**SOURCE DATA**:
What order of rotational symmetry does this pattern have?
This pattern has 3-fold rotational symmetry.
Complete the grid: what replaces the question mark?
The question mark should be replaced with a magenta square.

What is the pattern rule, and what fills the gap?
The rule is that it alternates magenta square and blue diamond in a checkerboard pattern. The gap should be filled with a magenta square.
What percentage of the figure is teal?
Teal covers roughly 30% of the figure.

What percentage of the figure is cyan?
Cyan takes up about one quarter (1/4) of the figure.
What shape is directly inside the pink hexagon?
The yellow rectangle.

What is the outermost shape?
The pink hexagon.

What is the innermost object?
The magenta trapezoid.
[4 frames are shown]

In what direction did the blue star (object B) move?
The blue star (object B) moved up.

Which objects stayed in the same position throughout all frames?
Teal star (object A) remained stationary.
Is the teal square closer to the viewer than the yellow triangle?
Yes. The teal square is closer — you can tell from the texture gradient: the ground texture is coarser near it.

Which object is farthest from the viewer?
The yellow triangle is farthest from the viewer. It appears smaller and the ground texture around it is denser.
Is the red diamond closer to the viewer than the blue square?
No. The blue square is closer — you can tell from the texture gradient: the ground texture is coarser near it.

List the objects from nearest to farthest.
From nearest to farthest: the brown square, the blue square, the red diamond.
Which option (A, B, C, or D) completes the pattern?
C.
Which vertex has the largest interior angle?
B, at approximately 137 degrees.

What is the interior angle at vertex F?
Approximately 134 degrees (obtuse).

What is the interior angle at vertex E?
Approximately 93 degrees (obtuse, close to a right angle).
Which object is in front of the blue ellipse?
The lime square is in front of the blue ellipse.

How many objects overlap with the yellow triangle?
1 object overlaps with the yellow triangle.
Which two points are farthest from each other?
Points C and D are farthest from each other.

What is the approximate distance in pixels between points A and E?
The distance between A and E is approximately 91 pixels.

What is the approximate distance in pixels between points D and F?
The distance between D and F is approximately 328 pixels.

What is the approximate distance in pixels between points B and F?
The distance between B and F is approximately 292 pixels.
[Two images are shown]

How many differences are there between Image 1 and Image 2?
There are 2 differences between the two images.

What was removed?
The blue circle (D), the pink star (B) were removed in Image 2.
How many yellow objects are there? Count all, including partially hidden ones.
---
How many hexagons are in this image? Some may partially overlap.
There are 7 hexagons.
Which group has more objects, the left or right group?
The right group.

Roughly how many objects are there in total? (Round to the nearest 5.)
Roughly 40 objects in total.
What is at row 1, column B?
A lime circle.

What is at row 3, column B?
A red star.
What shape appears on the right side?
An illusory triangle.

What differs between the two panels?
...
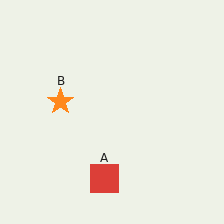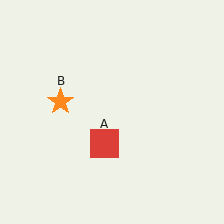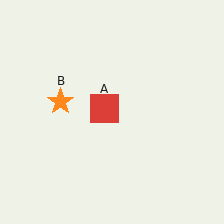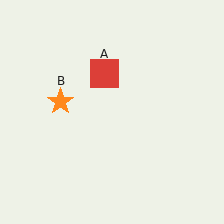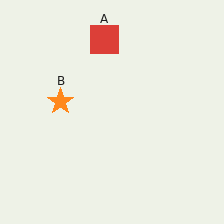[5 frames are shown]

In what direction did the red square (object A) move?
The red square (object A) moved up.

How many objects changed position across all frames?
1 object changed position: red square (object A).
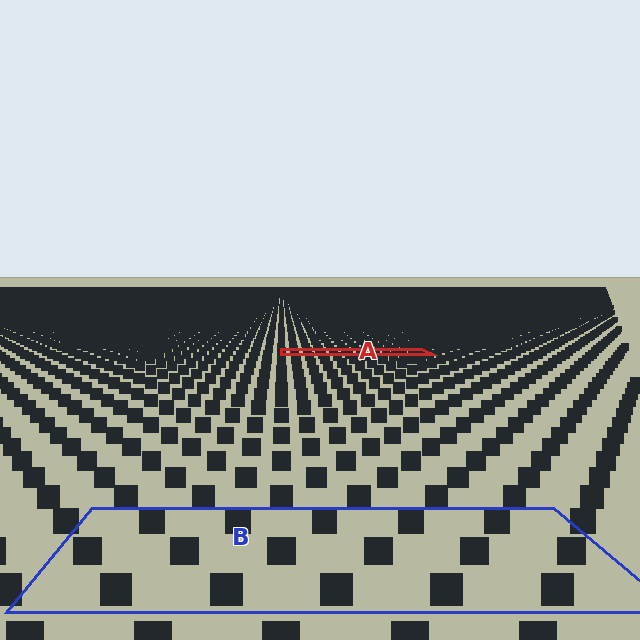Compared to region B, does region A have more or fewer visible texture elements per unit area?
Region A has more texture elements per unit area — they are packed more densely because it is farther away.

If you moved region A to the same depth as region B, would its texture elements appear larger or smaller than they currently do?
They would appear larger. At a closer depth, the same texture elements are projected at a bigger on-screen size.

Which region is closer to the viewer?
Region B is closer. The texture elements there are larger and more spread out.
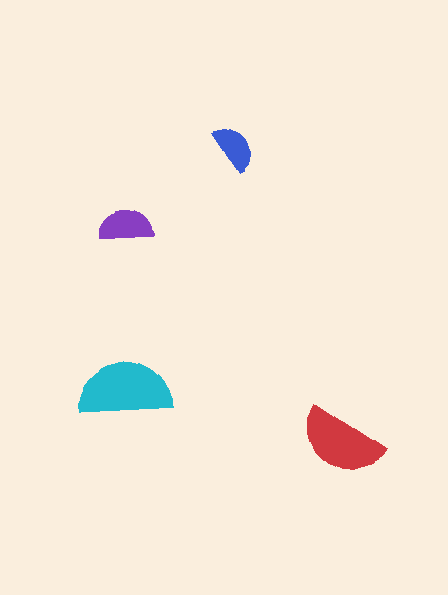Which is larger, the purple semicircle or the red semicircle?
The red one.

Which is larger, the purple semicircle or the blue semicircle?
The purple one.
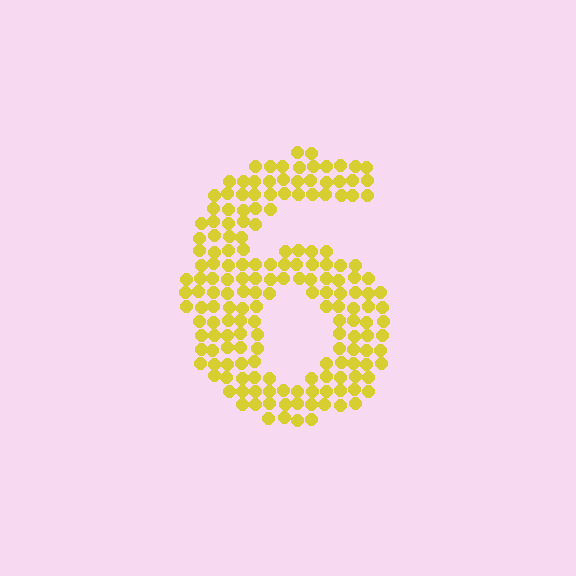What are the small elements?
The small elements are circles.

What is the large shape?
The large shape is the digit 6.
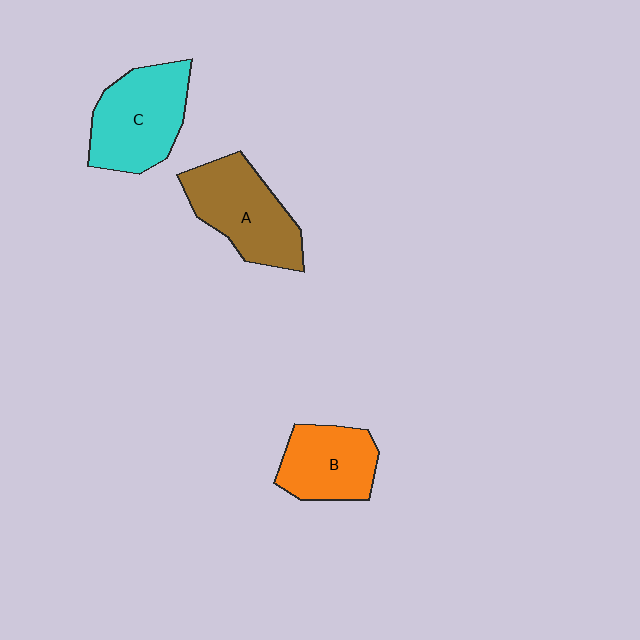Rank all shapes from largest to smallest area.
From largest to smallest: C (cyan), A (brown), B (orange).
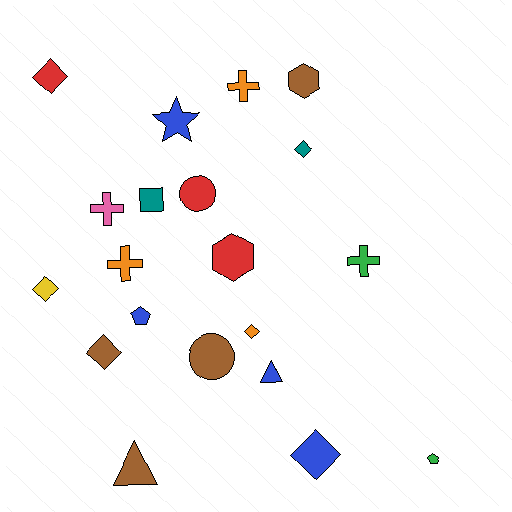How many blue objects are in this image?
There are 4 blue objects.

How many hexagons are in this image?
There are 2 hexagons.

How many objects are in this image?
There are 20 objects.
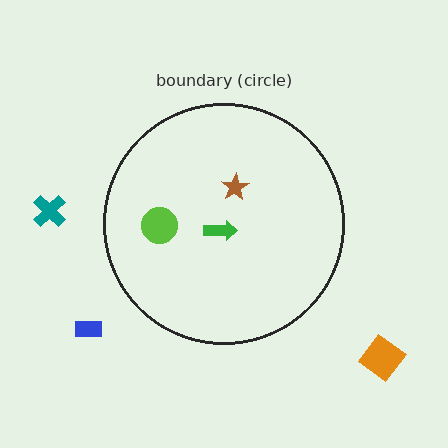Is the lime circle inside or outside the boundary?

**WHAT IS EXPECTED**: Retype exactly what runs from the line containing "What shape appears on the right side?" through the line containing "What differs between the two panels?", both lines included, and stop there.

**OUTPUT OF THE TASK**:
What shape appears on the right side?
An illusory triangle.

What differs between the two panels?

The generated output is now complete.